Records contained in a dataset
..........
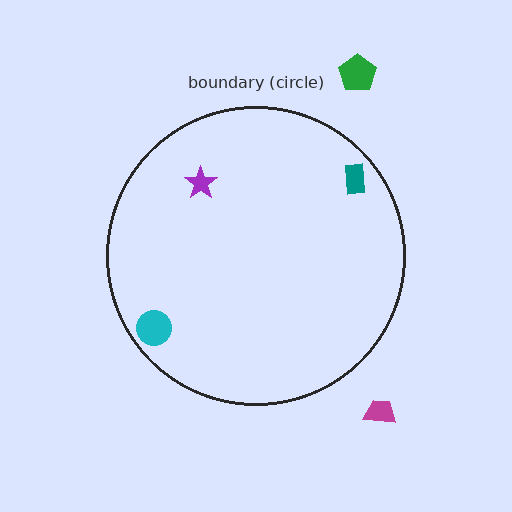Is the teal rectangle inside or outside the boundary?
Inside.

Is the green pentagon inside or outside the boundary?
Outside.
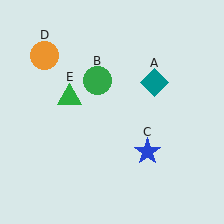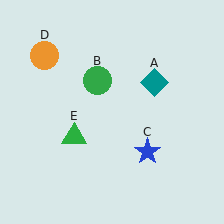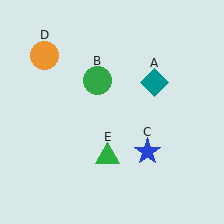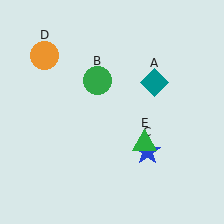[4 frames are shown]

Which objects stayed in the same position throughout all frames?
Teal diamond (object A) and green circle (object B) and blue star (object C) and orange circle (object D) remained stationary.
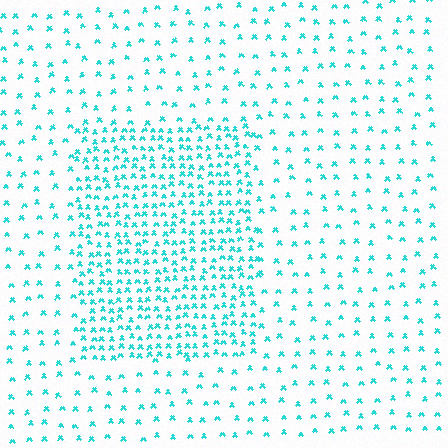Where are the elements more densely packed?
The elements are more densely packed inside the rectangle boundary.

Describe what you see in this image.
The image contains small cyan elements arranged at two different densities. A rectangle-shaped region is visible where the elements are more densely packed than the surrounding area.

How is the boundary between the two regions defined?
The boundary is defined by a change in element density (approximately 2.8x ratio). All elements are the same color, size, and shape.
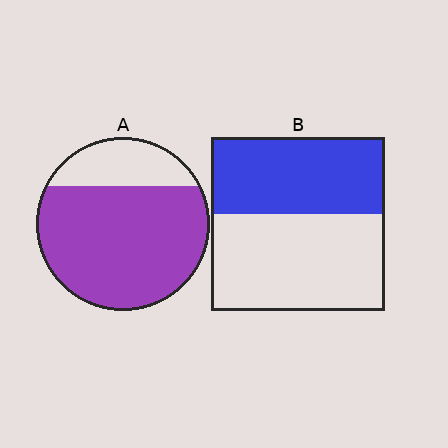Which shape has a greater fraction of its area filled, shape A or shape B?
Shape A.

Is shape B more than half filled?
No.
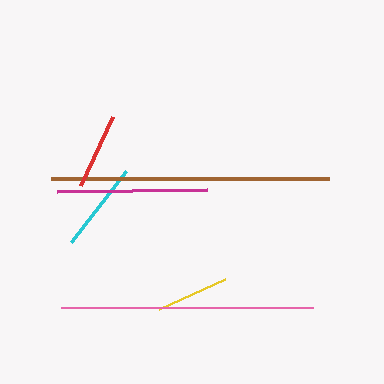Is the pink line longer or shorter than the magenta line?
The pink line is longer than the magenta line.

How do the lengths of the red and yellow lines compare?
The red and yellow lines are approximately the same length.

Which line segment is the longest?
The brown line is the longest at approximately 278 pixels.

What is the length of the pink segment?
The pink segment is approximately 253 pixels long.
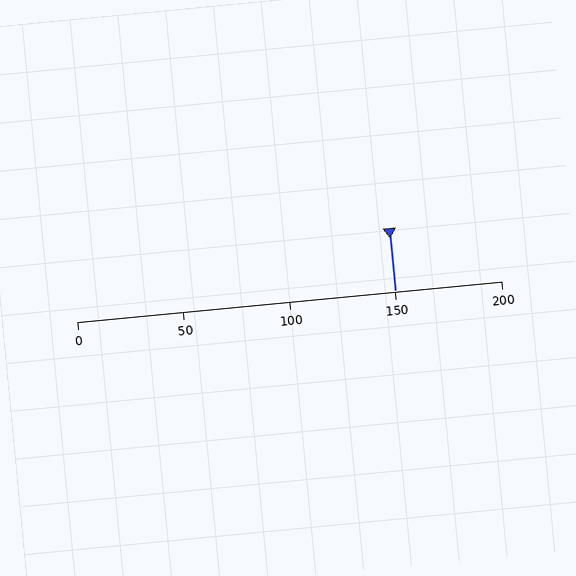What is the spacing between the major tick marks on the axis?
The major ticks are spaced 50 apart.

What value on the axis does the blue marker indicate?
The marker indicates approximately 150.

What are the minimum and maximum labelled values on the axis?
The axis runs from 0 to 200.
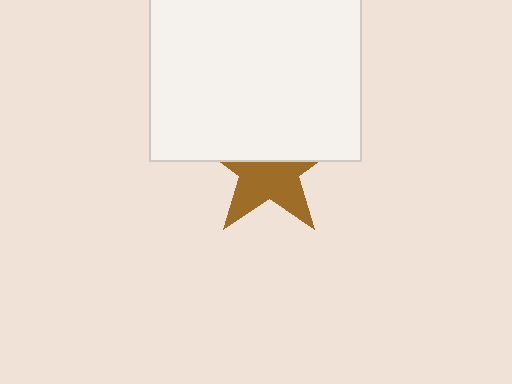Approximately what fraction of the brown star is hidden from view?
Roughly 47% of the brown star is hidden behind the white square.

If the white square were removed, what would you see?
You would see the complete brown star.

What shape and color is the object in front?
The object in front is a white square.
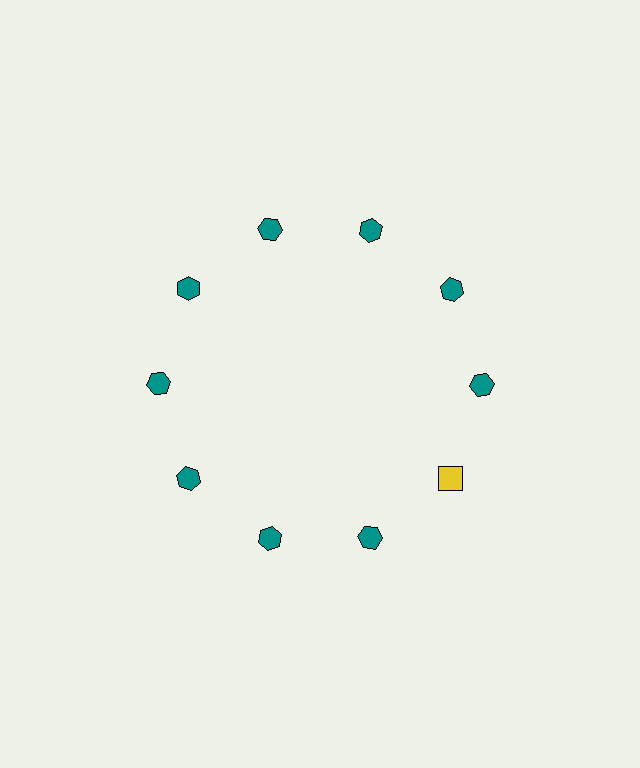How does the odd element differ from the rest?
It differs in both color (yellow instead of teal) and shape (square instead of hexagon).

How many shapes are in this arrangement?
There are 10 shapes arranged in a ring pattern.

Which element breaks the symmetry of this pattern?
The yellow square at roughly the 4 o'clock position breaks the symmetry. All other shapes are teal hexagons.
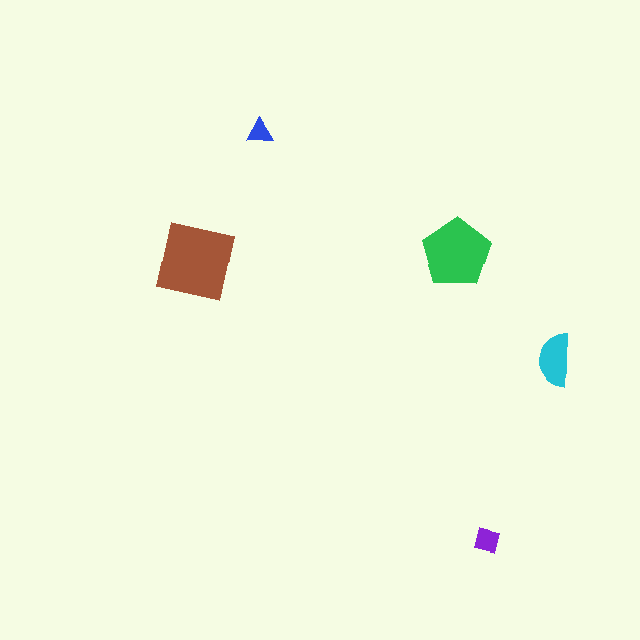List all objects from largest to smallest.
The brown square, the green pentagon, the cyan semicircle, the purple square, the blue triangle.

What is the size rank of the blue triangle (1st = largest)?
5th.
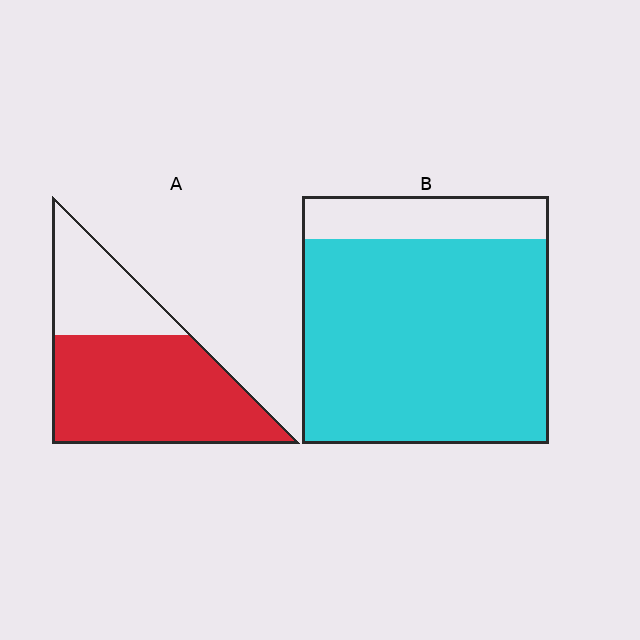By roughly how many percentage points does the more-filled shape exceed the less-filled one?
By roughly 15 percentage points (B over A).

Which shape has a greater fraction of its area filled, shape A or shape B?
Shape B.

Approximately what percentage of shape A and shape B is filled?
A is approximately 70% and B is approximately 85%.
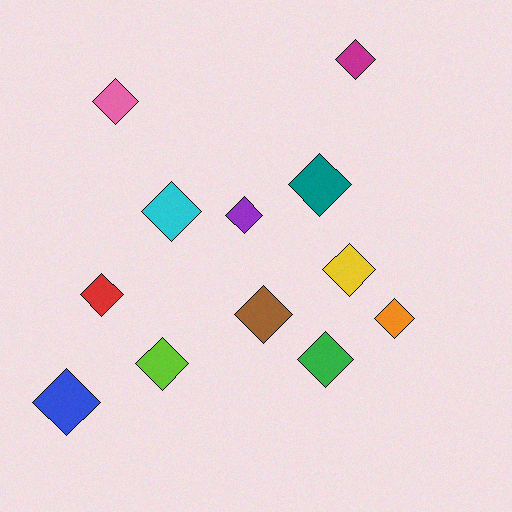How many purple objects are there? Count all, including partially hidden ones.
There is 1 purple object.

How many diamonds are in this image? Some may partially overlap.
There are 12 diamonds.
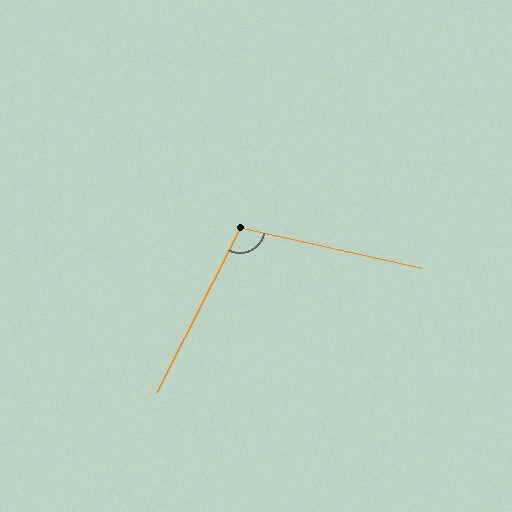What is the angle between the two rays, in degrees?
Approximately 105 degrees.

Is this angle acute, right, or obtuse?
It is obtuse.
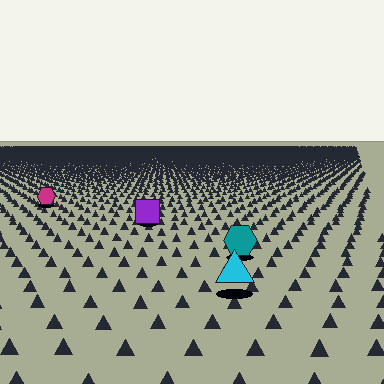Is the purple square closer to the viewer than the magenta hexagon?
Yes. The purple square is closer — you can tell from the texture gradient: the ground texture is coarser near it.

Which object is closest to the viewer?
The cyan triangle is closest. The texture marks near it are larger and more spread out.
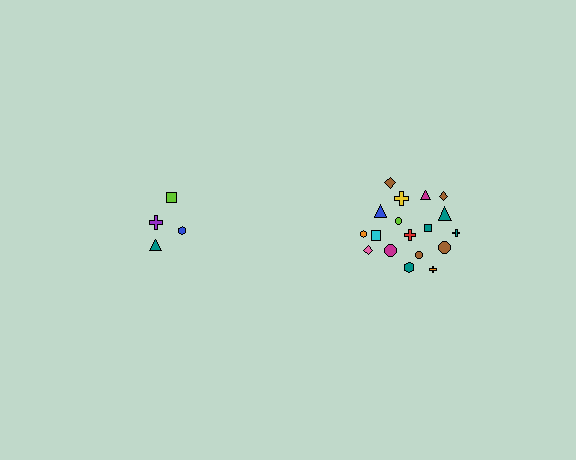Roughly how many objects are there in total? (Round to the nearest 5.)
Roughly 20 objects in total.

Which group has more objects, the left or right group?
The right group.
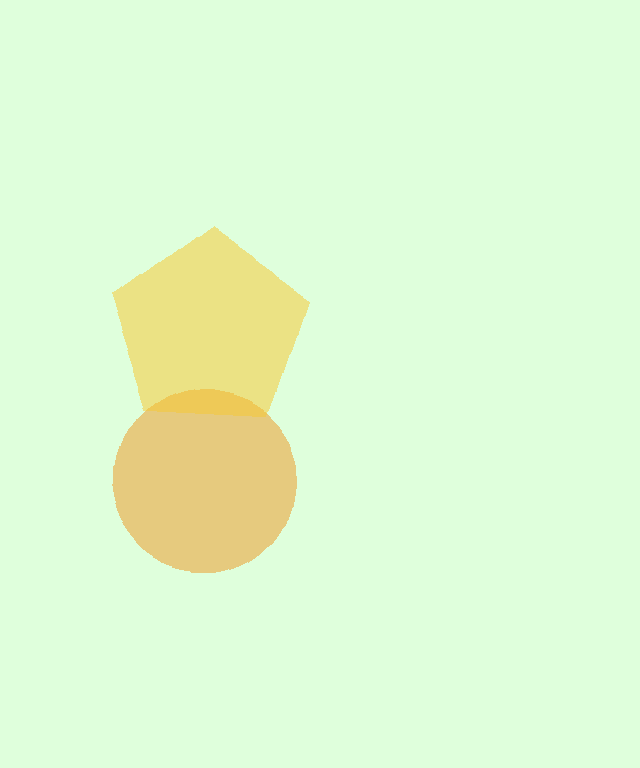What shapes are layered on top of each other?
The layered shapes are: an orange circle, a yellow pentagon.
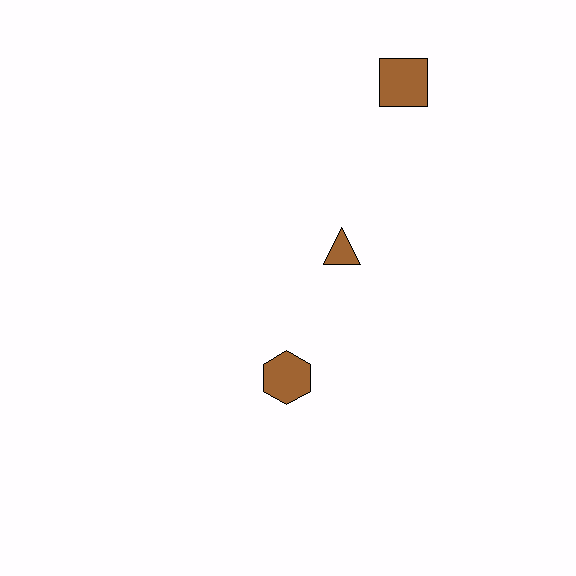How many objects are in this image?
There are 3 objects.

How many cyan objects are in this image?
There are no cyan objects.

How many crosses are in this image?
There are no crosses.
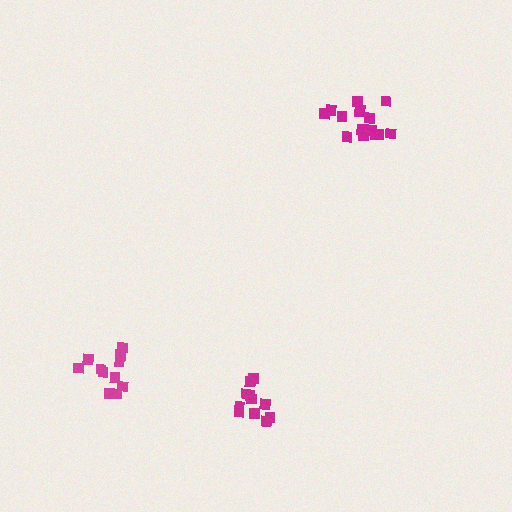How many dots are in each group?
Group 1: 11 dots, Group 2: 11 dots, Group 3: 15 dots (37 total).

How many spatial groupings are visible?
There are 3 spatial groupings.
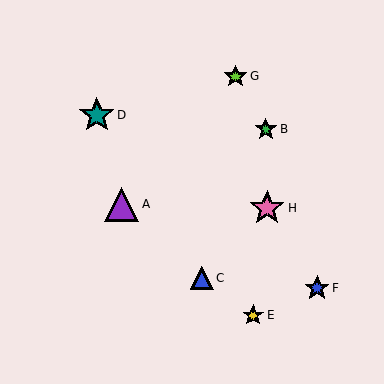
..........
## REQUIREMENTS
All records should be output exactly, with the pictures left out.

## COMPLETE OUTPUT
Is the teal rectangle inside or outside the boundary?
Inside.

Is the green pentagon inside or outside the boundary?
Outside.
[4 frames are shown]

Which objects stayed in the same position throughout all frames?
Teal diamond (object A) and green circle (object B) and blue star (object C) and orange circle (object D) remained stationary.
Where are the elements more densely packed?
The elements are more densely packed inside the rectangle boundary.

Describe what you see in this image.
The image contains small cyan elements arranged at two different densities. A rectangle-shaped region is visible where the elements are more densely packed than the surrounding area.

How is the boundary between the two regions defined?
The boundary is defined by a change in element density (approximately 2.8x ratio). All elements are the same color, size, and shape.
Which shape has a greater fraction of its area filled, shape A or shape B?
Shape A.

Is shape B more than half filled?
No.
Is the pink line longer or shorter than the magenta line?
The pink line is longer than the magenta line.

How do the lengths of the red and yellow lines compare?
The red and yellow lines are approximately the same length.

Which line segment is the longest?
The brown line is the longest at approximately 278 pixels.

What is the length of the pink segment?
The pink segment is approximately 253 pixels long.
What is the spacing between the major tick marks on the axis?
The major ticks are spaced 50 apart.

What value on the axis does the blue marker indicate?
The marker indicates approximately 150.

What are the minimum and maximum labelled values on the axis?
The axis runs from 0 to 200.
Approximately what fraction of the brown star is hidden from view?
Roughly 47% of the brown star is hidden behind the white square.

If the white square were removed, what would you see?
You would see the complete brown star.

What shape and color is the object in front?
The object in front is a white square.
How does the odd element differ from the rest?
It differs in both color (yellow instead of teal) and shape (square instead of hexagon).

How many shapes are in this arrangement?
There are 10 shapes arranged in a ring pattern.

Which element breaks the symmetry of this pattern?
The yellow square at roughly the 4 o'clock position breaks the symmetry. All other shapes are teal hexagons.
List all objects from largest to smallest.
The brown square, the green pentagon, the cyan semicircle, the purple square, the blue triangle.

What is the size rank of the blue triangle (1st = largest)?
5th.
By roughly how many percentage points does the more-filled shape exceed the less-filled one?
By roughly 15 percentage points (B over A).

Which shape has a greater fraction of its area filled, shape A or shape B?
Shape B.

Approximately what percentage of shape A and shape B is filled?
A is approximately 70% and B is approximately 85%.
How many purple objects are there? Count all, including partially hidden ones.
There is 1 purple object.

How many diamonds are in this image? Some may partially overlap.
There are 12 diamonds.
What is the angle between the two rays, in degrees?
Approximately 105 degrees.

Is this angle acute, right, or obtuse?
It is obtuse.
Is the purple square closer to the viewer than the magenta hexagon?
Yes. The purple square is closer — you can tell from the texture gradient: the ground texture is coarser near it.

Which object is closest to the viewer?
The cyan triangle is closest. The texture marks near it are larger and more spread out.
Roughly how many objects are there in total? (Round to the nearest 5.)
Roughly 20 objects in total.

Which group has more objects, the left or right group?
The right group.
What shapes are layered on top of each other?
The layered shapes are: an orange circle, a yellow pentagon.
How many objects are in this image?
There are 3 objects.

How many cyan objects are in this image?
There are no cyan objects.

How many crosses are in this image?
There are no crosses.
How many dots are in each group?
Group 1: 11 dots, Group 2: 11 dots, Group 3: 15 dots (37 total).

How many spatial groupings are visible?
There are 3 spatial groupings.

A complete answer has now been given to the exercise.